### [WRITTEN TASK]
Repeat what the lines below say, word for word, and skip every image.

[Questions on rendered shapes]
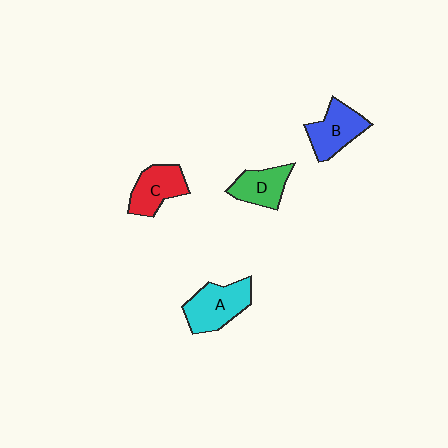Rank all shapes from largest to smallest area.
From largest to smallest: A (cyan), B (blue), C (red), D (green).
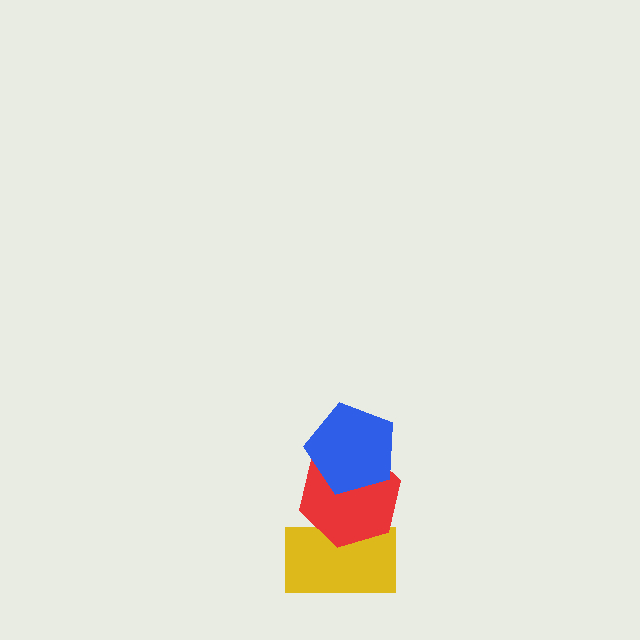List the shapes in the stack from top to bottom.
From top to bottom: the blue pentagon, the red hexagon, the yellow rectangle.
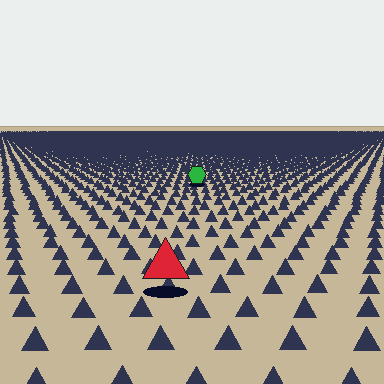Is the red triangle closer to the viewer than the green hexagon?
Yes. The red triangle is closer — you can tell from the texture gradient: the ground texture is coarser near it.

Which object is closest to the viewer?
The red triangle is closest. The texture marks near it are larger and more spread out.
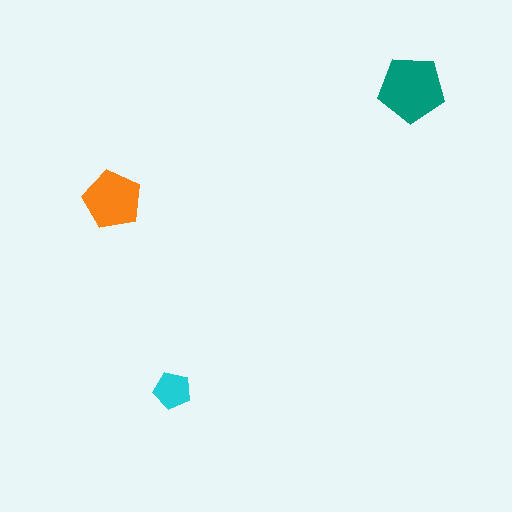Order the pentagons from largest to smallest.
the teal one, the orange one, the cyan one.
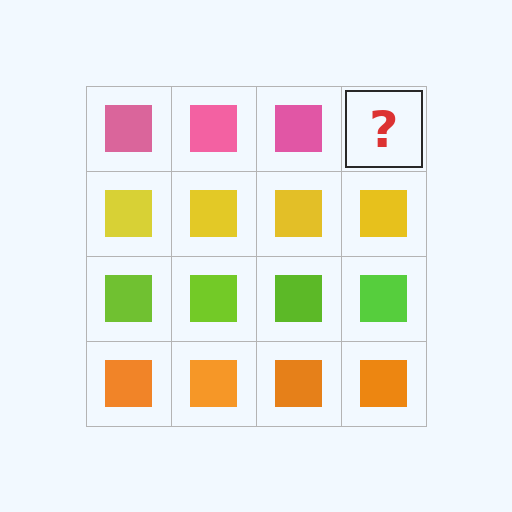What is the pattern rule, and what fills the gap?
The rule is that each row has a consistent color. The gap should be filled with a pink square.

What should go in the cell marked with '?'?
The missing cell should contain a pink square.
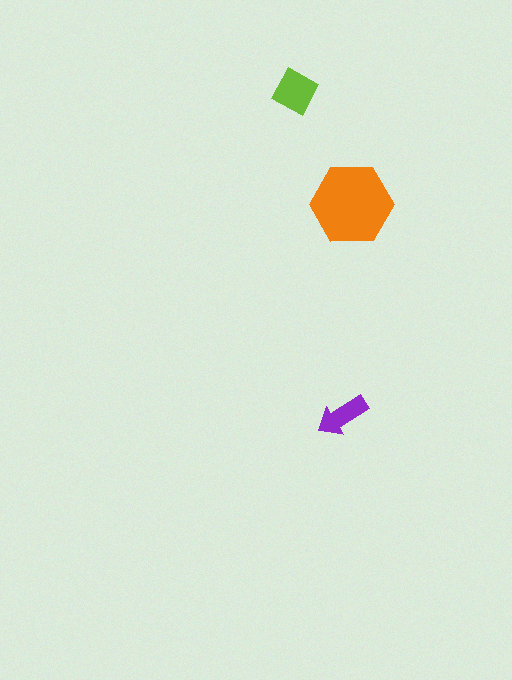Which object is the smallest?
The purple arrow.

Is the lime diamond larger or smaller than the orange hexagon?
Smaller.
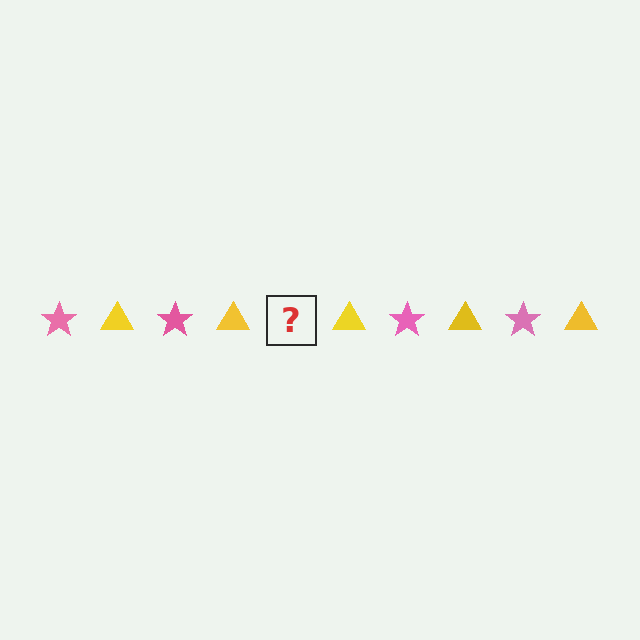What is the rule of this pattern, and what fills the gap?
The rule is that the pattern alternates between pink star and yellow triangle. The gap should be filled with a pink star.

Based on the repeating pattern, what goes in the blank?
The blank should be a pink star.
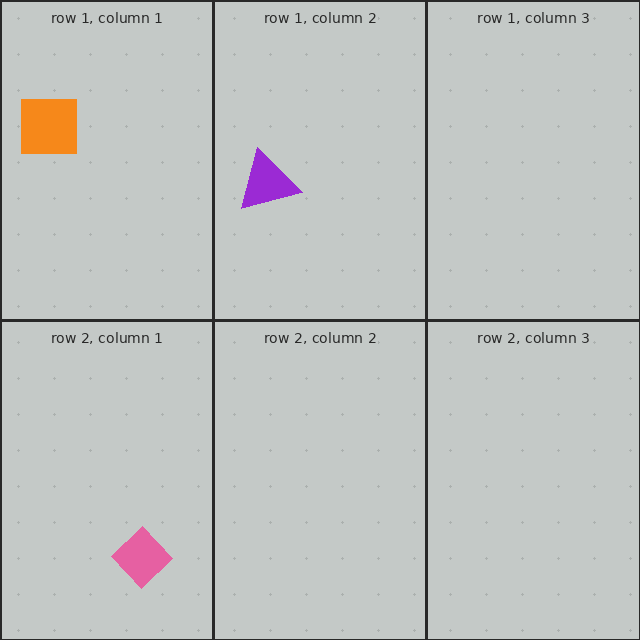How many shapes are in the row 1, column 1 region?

### [ANSWER IN FULL]
Rank all shapes from largest to smallest area.
From largest to smallest: A (cyan), B (blue), C (red), D (green).
List the shapes in the stack from top to bottom.
From top to bottom: the blue pentagon, the red hexagon, the yellow rectangle.
Is the red triangle closer to the viewer than the green hexagon?
Yes. The red triangle is closer — you can tell from the texture gradient: the ground texture is coarser near it.

Which object is closest to the viewer?
The red triangle is closest. The texture marks near it are larger and more spread out.
Order the pentagons from largest to smallest.
the teal one, the orange one, the cyan one.
What is the pattern rule, and what fills the gap?
The rule is that each row has a consistent color. The gap should be filled with a pink square.

What should go in the cell marked with '?'?
The missing cell should contain a pink square.
Which object is the smallest?
The purple arrow.

Is the lime diamond larger or smaller than the orange hexagon?
Smaller.
What is the rule of this pattern, and what fills the gap?
The rule is that the pattern alternates between pink star and yellow triangle. The gap should be filled with a pink star.

Based on the repeating pattern, what goes in the blank?
The blank should be a pink star.
How many shapes are in the row 1, column 1 region?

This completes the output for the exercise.